__Problem details__: Start with the line that contains "What are the pixel coordinates of point E?" and end with the line that contains "How many overlapping"; retype those lines and the ones between them exactly, without any pictures.

__Records provided__:
———
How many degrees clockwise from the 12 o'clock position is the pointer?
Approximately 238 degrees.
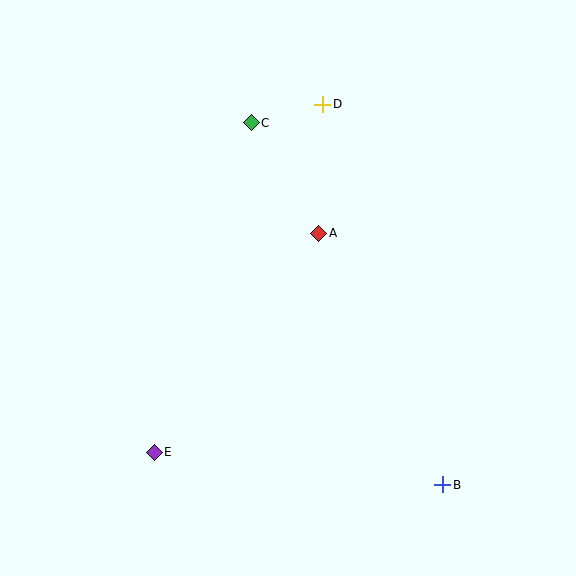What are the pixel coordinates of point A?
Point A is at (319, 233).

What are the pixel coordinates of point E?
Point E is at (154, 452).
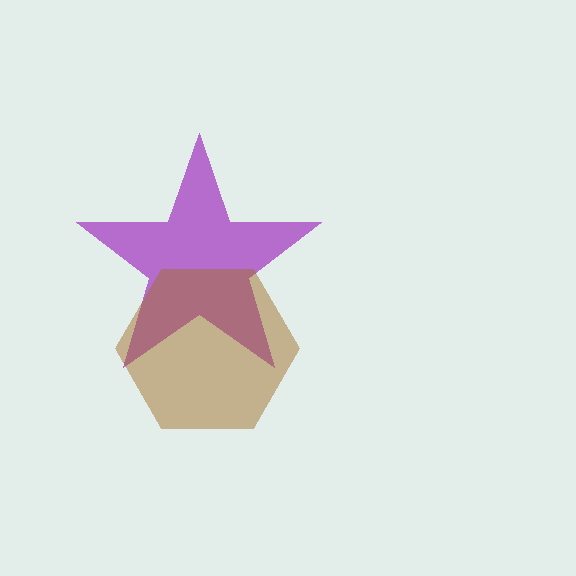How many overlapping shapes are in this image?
———
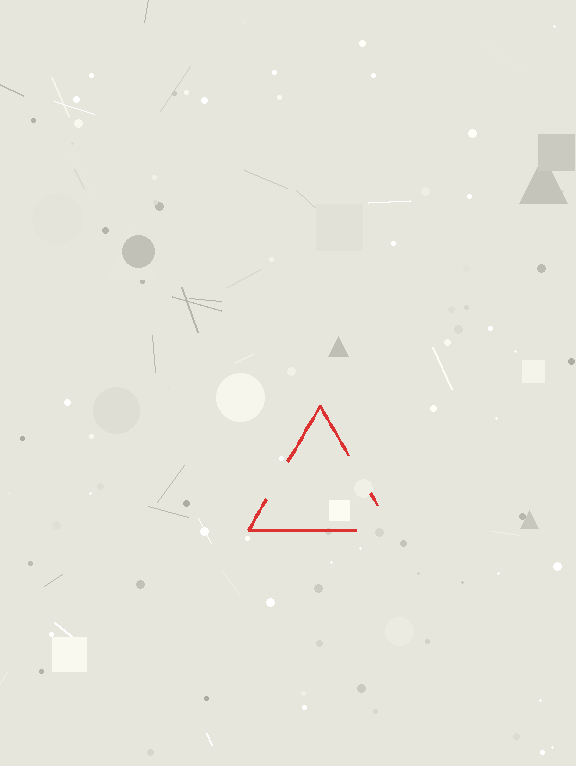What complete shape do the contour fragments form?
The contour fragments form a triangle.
———
__Response to this task__:
What are the pixel coordinates of point E?
Point E is at (154, 452).
How many overlapping shapes are in this image?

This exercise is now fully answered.